:: EXERCISE OBJECTIVE ::
Output, please, every line from the line that holds "List all objects from largest to smallest." to the end, exactly as written.

Items listed in a dataset:

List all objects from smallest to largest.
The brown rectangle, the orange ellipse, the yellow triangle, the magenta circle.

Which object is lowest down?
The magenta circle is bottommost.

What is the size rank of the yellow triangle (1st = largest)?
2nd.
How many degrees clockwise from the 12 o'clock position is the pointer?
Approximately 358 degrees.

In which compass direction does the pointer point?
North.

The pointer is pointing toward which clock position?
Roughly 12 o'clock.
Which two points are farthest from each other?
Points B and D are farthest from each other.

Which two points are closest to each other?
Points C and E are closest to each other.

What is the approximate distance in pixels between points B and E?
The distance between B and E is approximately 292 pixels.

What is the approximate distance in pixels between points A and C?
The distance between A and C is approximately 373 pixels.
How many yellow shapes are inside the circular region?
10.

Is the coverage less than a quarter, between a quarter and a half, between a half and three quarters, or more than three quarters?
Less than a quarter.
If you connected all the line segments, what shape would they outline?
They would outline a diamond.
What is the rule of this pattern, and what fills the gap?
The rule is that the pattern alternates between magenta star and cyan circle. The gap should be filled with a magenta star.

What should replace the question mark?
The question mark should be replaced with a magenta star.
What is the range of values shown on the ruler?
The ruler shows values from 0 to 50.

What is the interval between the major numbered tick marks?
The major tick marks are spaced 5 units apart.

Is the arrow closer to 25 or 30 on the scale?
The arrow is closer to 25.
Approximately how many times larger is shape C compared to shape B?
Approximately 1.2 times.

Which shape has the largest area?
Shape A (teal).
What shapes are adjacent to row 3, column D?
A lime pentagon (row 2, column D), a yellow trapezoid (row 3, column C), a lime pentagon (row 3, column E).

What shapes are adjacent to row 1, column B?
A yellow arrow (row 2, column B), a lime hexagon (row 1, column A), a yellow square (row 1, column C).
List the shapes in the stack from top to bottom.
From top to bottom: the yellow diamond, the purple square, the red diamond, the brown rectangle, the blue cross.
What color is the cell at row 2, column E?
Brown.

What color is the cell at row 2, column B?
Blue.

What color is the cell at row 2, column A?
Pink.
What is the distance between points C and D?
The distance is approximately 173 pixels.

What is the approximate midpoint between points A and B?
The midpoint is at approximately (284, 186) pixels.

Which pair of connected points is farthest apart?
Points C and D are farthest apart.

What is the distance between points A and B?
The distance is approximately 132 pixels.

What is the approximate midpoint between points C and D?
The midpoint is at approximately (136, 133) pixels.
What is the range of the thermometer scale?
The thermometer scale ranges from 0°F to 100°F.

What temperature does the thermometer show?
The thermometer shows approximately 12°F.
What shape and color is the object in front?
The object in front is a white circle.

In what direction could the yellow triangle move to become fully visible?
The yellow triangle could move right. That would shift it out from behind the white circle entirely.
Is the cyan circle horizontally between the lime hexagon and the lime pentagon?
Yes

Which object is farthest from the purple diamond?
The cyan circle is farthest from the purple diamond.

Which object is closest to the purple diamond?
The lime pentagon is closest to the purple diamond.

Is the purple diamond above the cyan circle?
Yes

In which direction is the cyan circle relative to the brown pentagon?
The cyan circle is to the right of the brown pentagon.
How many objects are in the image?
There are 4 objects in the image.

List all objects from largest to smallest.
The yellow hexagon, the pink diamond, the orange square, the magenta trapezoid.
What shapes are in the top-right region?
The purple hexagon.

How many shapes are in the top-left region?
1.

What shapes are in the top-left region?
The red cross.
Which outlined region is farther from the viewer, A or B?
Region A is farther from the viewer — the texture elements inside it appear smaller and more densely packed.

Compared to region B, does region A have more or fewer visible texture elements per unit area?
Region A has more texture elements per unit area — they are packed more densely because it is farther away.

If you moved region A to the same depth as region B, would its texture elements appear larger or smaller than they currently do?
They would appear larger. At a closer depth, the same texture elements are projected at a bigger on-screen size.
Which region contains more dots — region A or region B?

:: ANSWER TO THIS TASK ::
List all objects from largest to smallest.
The yellow hexagon, the pink diamond, the orange square, the magenta trapezoid.
What shapes are in the top-right region?
The purple hexagon.

How many shapes are in the top-left region?
1.

What shapes are in the top-left region?
The red cross.
Which outlined region is farther from the viewer, A or B?
Region A is farther from the viewer — the texture elements inside it appear smaller and more densely packed.

Compared to region B, does region A have more or fewer visible texture elements per unit area?
Region A has more texture elements per unit area — they are packed more densely because it is farther away.

If you moved region A to the same depth as region B, would its texture elements appear larger or smaller than they currently do?
They would appear larger. At a closer depth, the same texture elements are projected at a bigger on-screen size.
Which region contains more dots — region A or region B?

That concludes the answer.